#### Problem details
Copy all the data exactly, except the pictures.
:::::
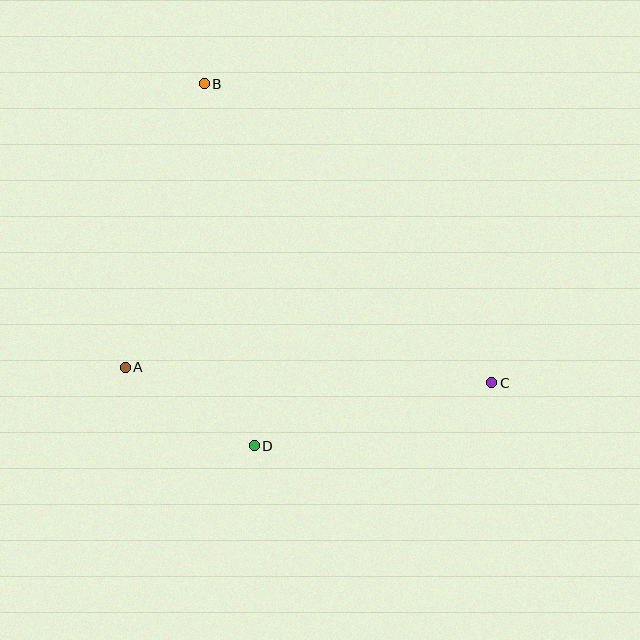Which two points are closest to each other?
Points A and D are closest to each other.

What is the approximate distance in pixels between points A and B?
The distance between A and B is approximately 294 pixels.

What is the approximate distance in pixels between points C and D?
The distance between C and D is approximately 246 pixels.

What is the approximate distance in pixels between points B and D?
The distance between B and D is approximately 365 pixels.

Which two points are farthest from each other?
Points B and C are farthest from each other.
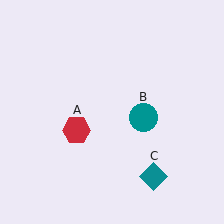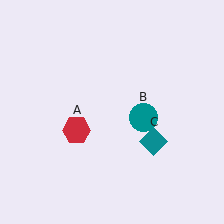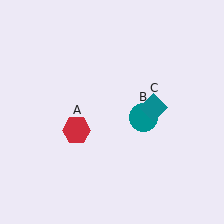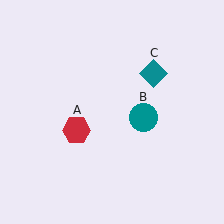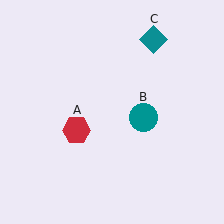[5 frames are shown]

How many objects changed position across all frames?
1 object changed position: teal diamond (object C).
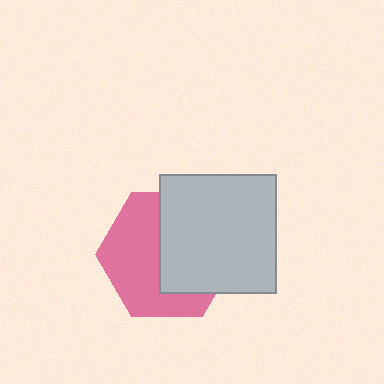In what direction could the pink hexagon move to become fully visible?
The pink hexagon could move left. That would shift it out from behind the light gray rectangle entirely.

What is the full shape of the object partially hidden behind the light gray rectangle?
The partially hidden object is a pink hexagon.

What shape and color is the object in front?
The object in front is a light gray rectangle.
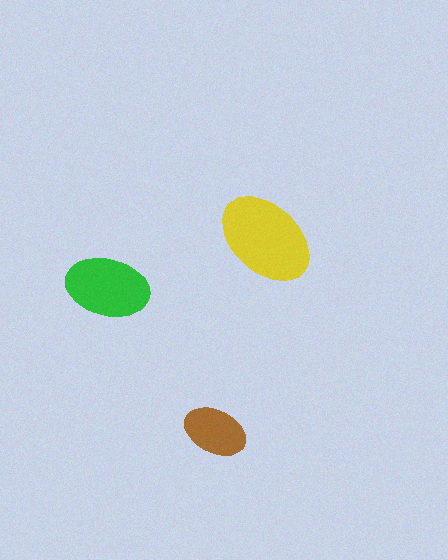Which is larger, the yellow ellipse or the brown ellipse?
The yellow one.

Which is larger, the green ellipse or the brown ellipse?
The green one.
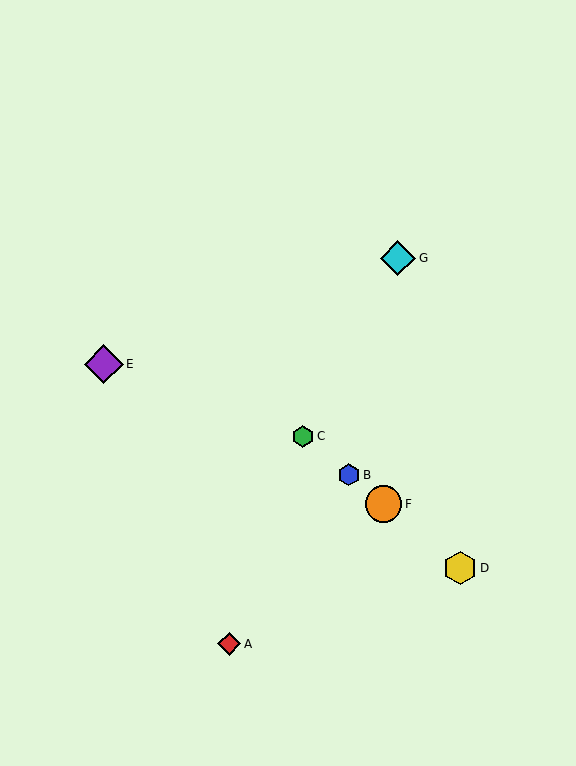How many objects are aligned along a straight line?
:::::
#### Complete answer
Which two points are closest to each other?
Points A and D are closest to each other.

What is the approximate distance in pixels between points A and B?
The distance between A and B is approximately 294 pixels.

What is the approximate distance in pixels between points C and D?
The distance between C and D is approximately 246 pixels.

What is the approximate distance in pixels between points B and D?
The distance between B and D is approximately 365 pixels.

Which two points are farthest from each other?
Points B and C are farthest from each other.
[5 frames are shown]

How many objects changed position across all frames?
1 object changed position: teal diamond (object C).
In what direction could the pink hexagon move to become fully visible?
The pink hexagon could move left. That would shift it out from behind the light gray rectangle entirely.

What is the full shape of the object partially hidden behind the light gray rectangle?
The partially hidden object is a pink hexagon.

What shape and color is the object in front?
The object in front is a light gray rectangle.
Which is larger, the yellow ellipse or the brown ellipse?
The yellow one.

Which is larger, the green ellipse or the brown ellipse?
The green one.
How many objects are aligned along a straight line?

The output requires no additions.